Goal of the exercise: Will you write out the data exactly, excluding every picture?

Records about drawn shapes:
§
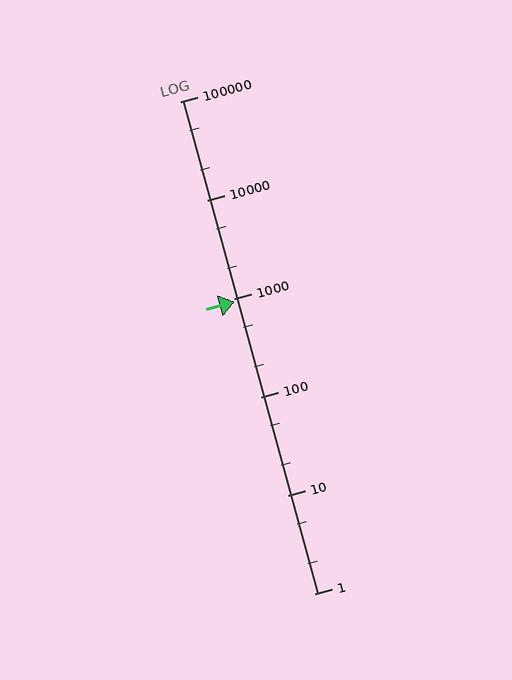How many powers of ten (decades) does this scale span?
The scale spans 5 decades, from 1 to 100000.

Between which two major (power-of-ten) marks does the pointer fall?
The pointer is between 100 and 1000.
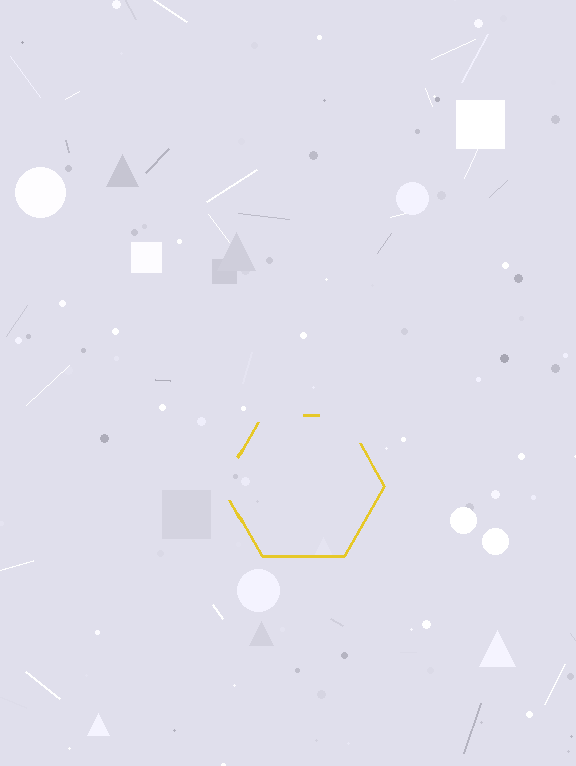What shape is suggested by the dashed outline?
The dashed outline suggests a hexagon.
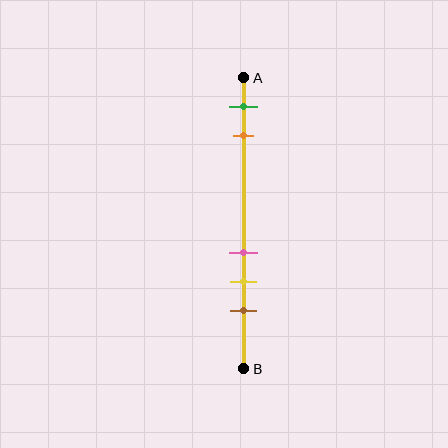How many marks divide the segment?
There are 5 marks dividing the segment.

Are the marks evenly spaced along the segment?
No, the marks are not evenly spaced.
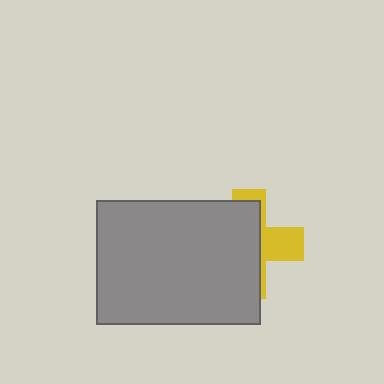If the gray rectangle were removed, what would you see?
You would see the complete yellow cross.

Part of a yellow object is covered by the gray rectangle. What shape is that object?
It is a cross.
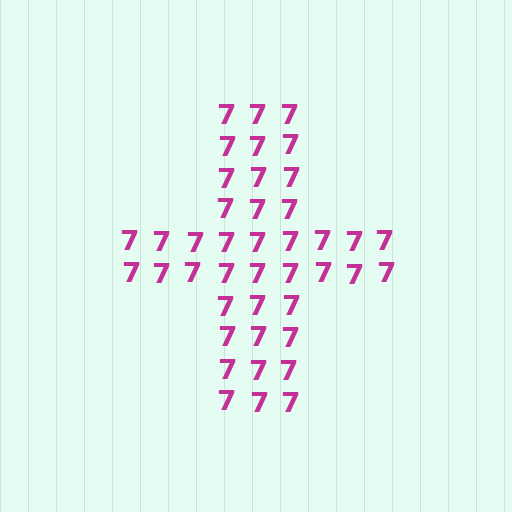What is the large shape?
The large shape is a cross.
§
Completed task:
How many powers of ten (decades) does this scale span?
The scale spans 5 decades, from 1 to 100000.

Between which two major (power-of-ten) marks does the pointer fall?
The pointer is between 100 and 1000.
What shape is suggested by the dashed outline?
The dashed outline suggests a hexagon.
How many marks divide the segment?
There are 5 marks dividing the segment.

Are the marks evenly spaced along the segment?
No, the marks are not evenly spaced.
If the gray rectangle were removed, what would you see?
You would see the complete yellow cross.

Part of a yellow object is covered by the gray rectangle. What shape is that object?
It is a cross.
What is the large shape?
The large shape is a cross.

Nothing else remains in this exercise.